What this task involves: Carry none of the pictures over; write out the complete data exactly.

Entries from a figure question set:
------------------------------------------------------------

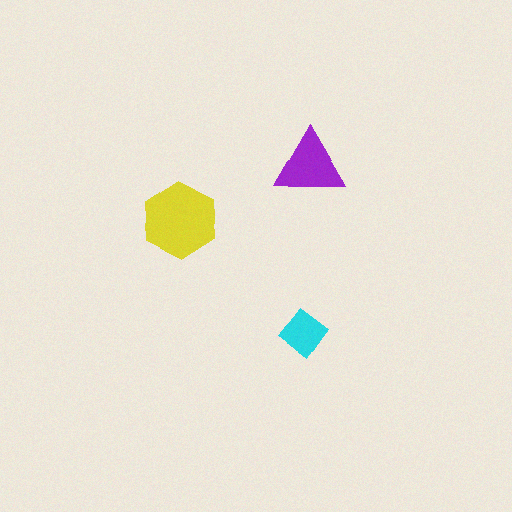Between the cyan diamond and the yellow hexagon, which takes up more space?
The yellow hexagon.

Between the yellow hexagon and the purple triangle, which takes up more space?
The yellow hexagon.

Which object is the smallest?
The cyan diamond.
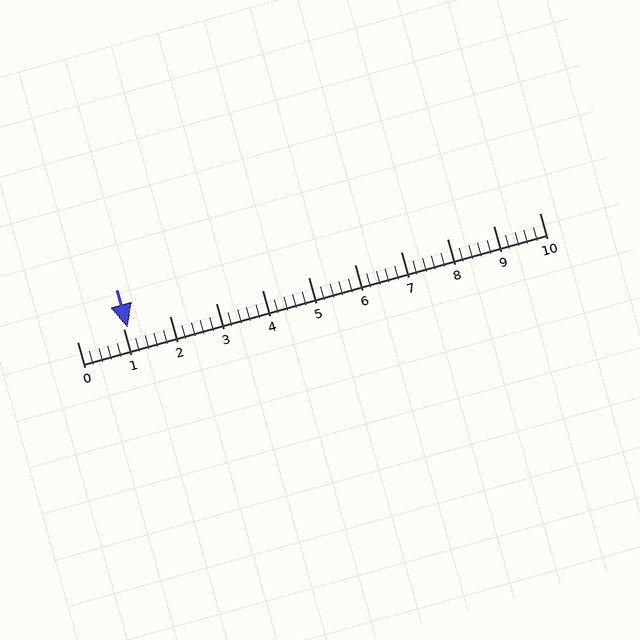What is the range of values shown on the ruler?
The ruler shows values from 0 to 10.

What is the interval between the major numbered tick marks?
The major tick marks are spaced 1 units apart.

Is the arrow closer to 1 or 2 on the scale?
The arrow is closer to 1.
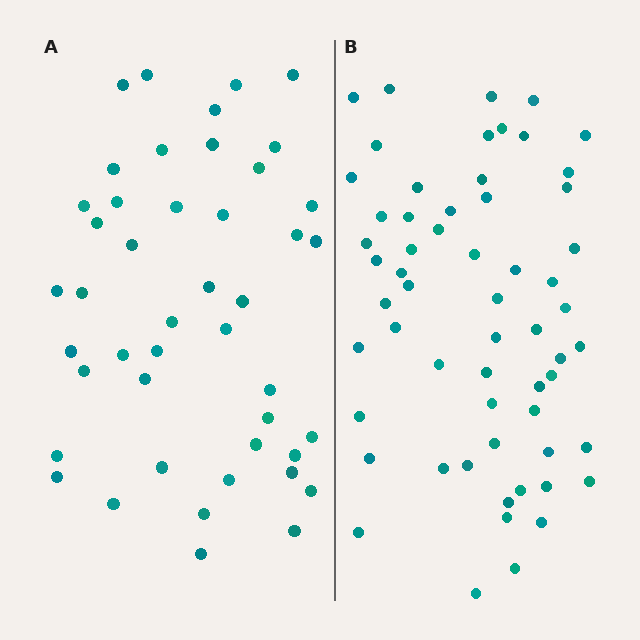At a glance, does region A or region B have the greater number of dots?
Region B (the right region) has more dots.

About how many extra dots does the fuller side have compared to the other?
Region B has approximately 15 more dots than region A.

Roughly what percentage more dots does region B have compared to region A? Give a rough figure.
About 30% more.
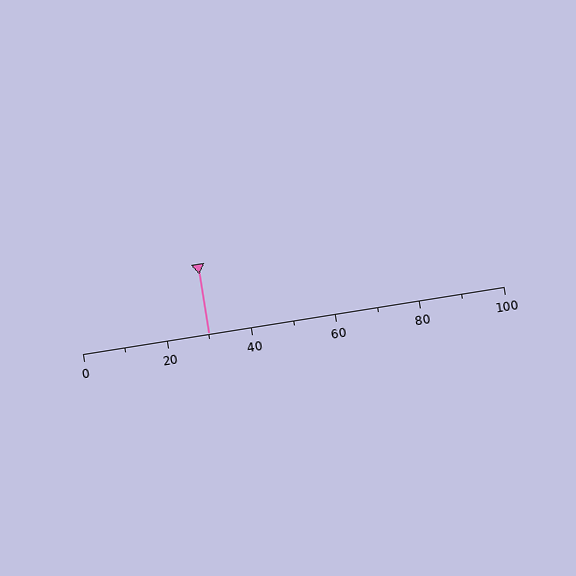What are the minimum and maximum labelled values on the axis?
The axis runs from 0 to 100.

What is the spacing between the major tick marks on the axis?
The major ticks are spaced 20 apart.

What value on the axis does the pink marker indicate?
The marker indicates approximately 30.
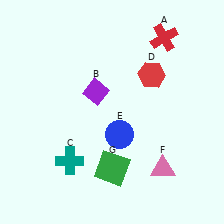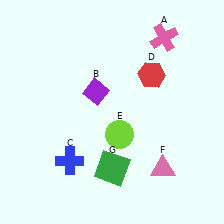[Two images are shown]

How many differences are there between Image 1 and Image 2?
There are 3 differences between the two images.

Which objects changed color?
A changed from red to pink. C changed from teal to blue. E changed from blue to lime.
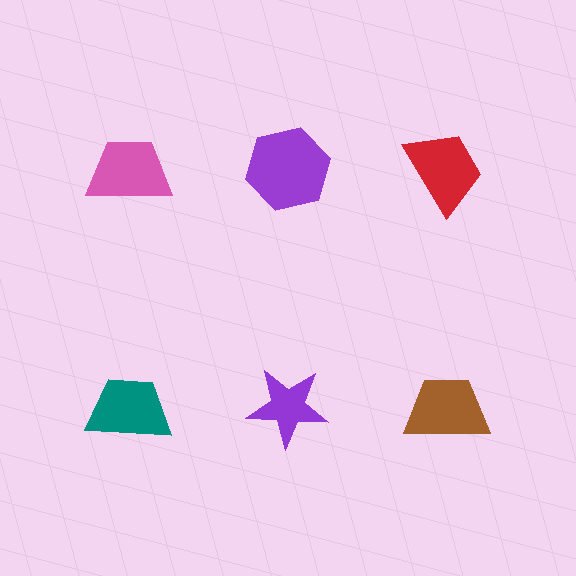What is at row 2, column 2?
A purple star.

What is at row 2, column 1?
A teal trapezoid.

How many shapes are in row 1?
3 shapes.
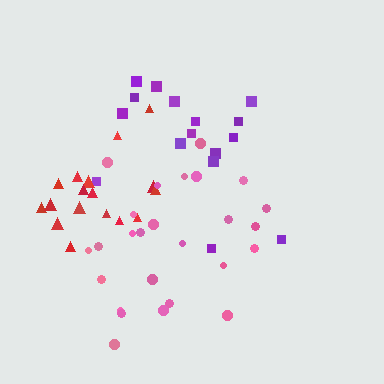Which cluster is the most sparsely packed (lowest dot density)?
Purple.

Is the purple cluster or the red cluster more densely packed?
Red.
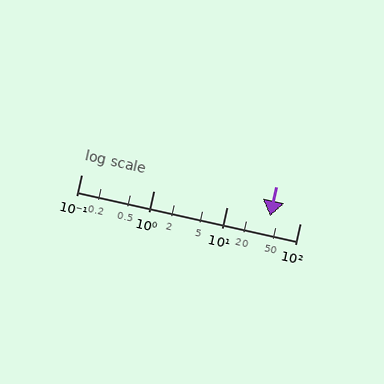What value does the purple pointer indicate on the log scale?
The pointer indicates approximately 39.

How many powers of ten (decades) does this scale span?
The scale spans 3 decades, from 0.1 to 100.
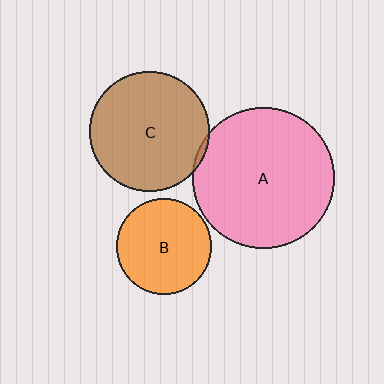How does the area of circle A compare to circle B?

------------------------------------------------------------

Exercise solution:
Between the cyan diamond and the yellow hexagon, which takes up more space?
The yellow hexagon.

Between the yellow hexagon and the purple triangle, which takes up more space?
The yellow hexagon.

Which object is the smallest?
The cyan diamond.
What is the range of values shown on the ruler?
The ruler shows values from 0 to 10.

What is the interval between the major numbered tick marks?
The major tick marks are spaced 1 units apart.

Is the arrow closer to 1 or 2 on the scale?
The arrow is closer to 1.
At a glance, does region A or region B have the greater number of dots?
Region B (the right region) has more dots.

About how many extra dots does the fuller side have compared to the other?
Region B has approximately 15 more dots than region A.

Roughly what percentage more dots does region B have compared to region A? Give a rough figure.
About 30% more.
What are the minimum and maximum labelled values on the axis?
The axis runs from 0 to 100.

What is the spacing between the major tick marks on the axis?
The major ticks are spaced 20 apart.

What value on the axis does the pink marker indicate?
The marker indicates approximately 30.
[Two images are shown]

How many differences are there between Image 1 and Image 2?
There are 3 differences between the two images.

Which objects changed color?
A changed from red to pink. C changed from teal to blue. E changed from blue to lime.
What is at row 2, column 2?
A purple star.

What is at row 2, column 1?
A teal trapezoid.

How many shapes are in row 1?
3 shapes.
Which cluster is the most sparsely packed (lowest dot density)?
Purple.

Is the purple cluster or the red cluster more densely packed?
Red.
What value does the purple pointer indicate on the log scale?
The pointer indicates approximately 39.

How many powers of ten (decades) does this scale span?
The scale spans 3 decades, from 0.1 to 100.
How does the area of circle A compare to circle B?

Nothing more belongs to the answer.